Entries from a dataset:
>>>>

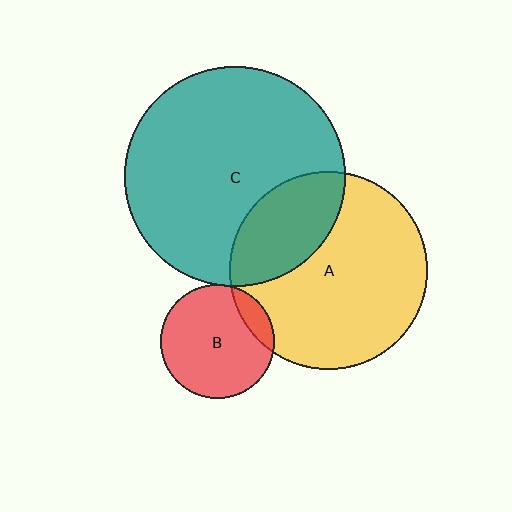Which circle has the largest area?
Circle C (teal).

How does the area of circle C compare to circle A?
Approximately 1.2 times.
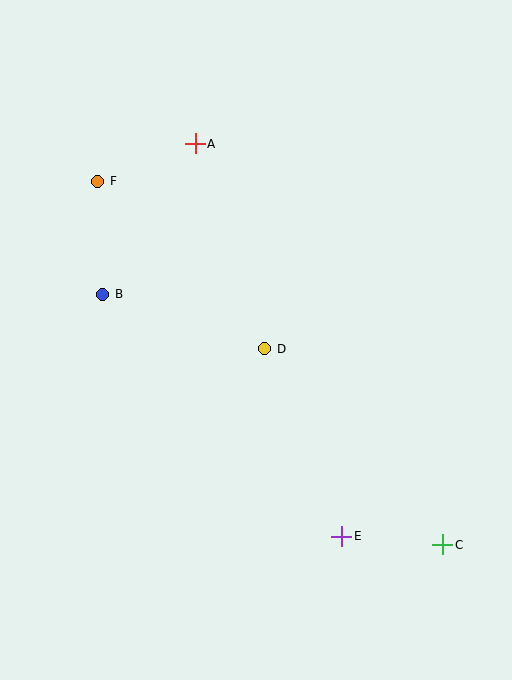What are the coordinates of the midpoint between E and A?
The midpoint between E and A is at (269, 340).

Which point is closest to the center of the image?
Point D at (265, 349) is closest to the center.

<<<<

SET PROBLEM: The lines to repeat start at the one holding "How does the" and run through the last line of the records above; write them out exactly, both ends included, but not the pictures.

RESULT FOR THIS TASK:
How does the area of circle C compare to circle A?
Approximately 1.2 times.
What are the coordinates of the midpoint between E and A?
The midpoint between E and A is at (269, 340).

Which point is closest to the center of the image?
Point D at (265, 349) is closest to the center.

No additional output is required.